**PROMPT:** Taking the data below, please print only the lines from the line holding "What are the grid coordinates of point C?" to the line holding "[4 frames are shown]", inclusive, with pictures omitted.

**DATA TO USE:**
---
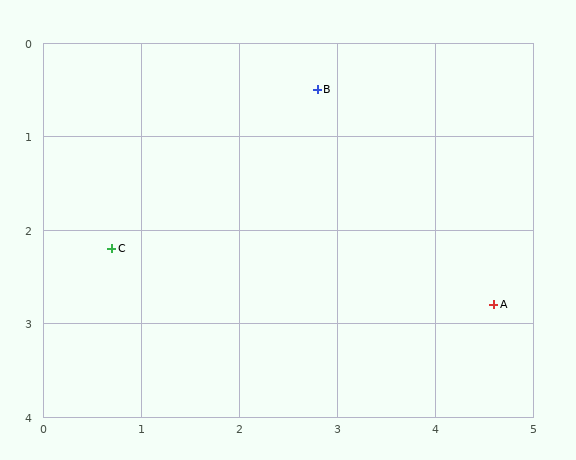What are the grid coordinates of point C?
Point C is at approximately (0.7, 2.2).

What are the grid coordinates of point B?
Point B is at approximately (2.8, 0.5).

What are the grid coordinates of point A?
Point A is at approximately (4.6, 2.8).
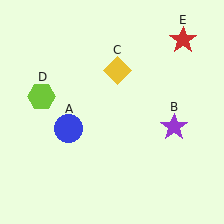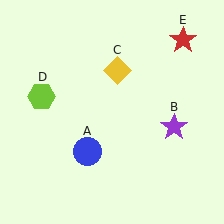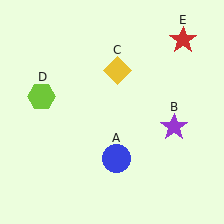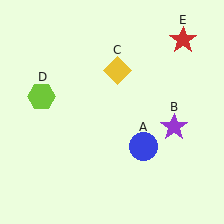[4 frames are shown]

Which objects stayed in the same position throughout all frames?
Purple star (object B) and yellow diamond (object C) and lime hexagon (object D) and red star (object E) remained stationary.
---
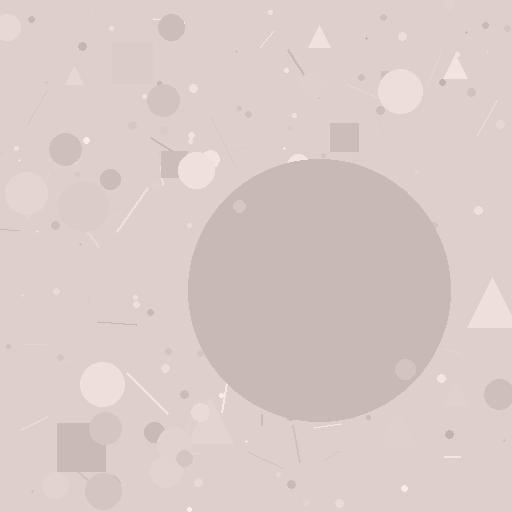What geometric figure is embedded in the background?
---
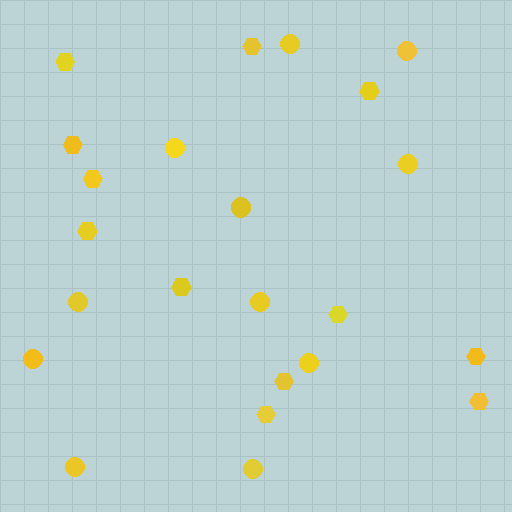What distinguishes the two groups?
---
**SOLUTION TO THIS EXERCISE:**
What are the grid coordinates of point C?
Point C is at approximately (0.7, 2.2).

What are the grid coordinates of point B?
Point B is at approximately (2.8, 0.5).

What are the grid coordinates of point A?
Point A is at approximately (4.6, 2.8).
[4 frames are shown]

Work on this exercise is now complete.